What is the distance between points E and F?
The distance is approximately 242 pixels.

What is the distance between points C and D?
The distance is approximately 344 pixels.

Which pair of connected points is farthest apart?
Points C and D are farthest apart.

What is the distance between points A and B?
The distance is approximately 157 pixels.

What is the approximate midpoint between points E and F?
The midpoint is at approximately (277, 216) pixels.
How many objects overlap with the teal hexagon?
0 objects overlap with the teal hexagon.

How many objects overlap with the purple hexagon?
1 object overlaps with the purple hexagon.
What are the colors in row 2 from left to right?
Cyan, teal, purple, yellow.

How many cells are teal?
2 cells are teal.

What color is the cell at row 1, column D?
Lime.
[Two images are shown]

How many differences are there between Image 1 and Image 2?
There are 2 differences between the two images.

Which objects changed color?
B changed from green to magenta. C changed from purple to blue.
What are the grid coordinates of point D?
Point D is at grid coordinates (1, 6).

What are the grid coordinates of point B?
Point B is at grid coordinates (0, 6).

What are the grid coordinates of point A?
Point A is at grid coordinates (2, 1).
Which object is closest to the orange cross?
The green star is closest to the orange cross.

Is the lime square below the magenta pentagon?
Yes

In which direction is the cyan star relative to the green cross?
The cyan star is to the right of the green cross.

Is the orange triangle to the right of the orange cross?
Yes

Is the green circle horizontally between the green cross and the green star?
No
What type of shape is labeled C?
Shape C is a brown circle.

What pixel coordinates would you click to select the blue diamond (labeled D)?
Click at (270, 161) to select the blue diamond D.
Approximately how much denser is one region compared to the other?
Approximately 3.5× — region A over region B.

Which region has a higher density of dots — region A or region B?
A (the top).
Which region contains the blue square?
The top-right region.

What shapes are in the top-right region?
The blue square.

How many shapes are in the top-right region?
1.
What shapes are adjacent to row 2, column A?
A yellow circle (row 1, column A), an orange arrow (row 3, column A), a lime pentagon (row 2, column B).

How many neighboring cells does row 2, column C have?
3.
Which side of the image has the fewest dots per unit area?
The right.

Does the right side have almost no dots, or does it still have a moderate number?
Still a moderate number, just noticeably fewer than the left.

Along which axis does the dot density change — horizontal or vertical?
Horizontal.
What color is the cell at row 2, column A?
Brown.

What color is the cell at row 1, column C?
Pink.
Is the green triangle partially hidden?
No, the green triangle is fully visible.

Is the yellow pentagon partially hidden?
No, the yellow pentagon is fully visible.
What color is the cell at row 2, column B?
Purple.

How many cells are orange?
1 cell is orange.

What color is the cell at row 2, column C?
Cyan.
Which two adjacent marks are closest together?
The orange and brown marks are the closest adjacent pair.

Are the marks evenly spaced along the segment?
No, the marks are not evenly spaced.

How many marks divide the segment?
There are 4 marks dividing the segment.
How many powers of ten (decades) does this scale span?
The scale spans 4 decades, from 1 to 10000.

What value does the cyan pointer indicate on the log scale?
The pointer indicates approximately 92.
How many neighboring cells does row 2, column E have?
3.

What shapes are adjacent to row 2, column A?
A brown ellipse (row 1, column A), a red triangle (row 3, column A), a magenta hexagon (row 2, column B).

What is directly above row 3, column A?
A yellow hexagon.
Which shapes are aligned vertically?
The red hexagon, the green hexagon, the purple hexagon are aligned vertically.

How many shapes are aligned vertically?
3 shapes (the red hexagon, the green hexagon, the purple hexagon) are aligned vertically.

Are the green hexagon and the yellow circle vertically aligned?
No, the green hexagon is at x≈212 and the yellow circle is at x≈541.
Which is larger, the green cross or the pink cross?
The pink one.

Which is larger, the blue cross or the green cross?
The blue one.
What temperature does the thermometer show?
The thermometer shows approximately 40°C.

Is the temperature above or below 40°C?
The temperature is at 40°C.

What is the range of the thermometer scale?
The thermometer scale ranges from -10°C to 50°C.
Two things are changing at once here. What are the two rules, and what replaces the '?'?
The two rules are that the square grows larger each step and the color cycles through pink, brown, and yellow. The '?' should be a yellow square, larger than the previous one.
|---|
- [Assignment]: What are the lines from the one with "Two things are" through the end of the entries? Give them again exactly, both end lines included.

- [Response below]:
Two things are changing at once here. What are the two rules, and what replaces the '?'?
The two rules are that the square grows larger each step and the color cycles through pink, brown, and yellow. The '?' should be a yellow square, larger than the previous one.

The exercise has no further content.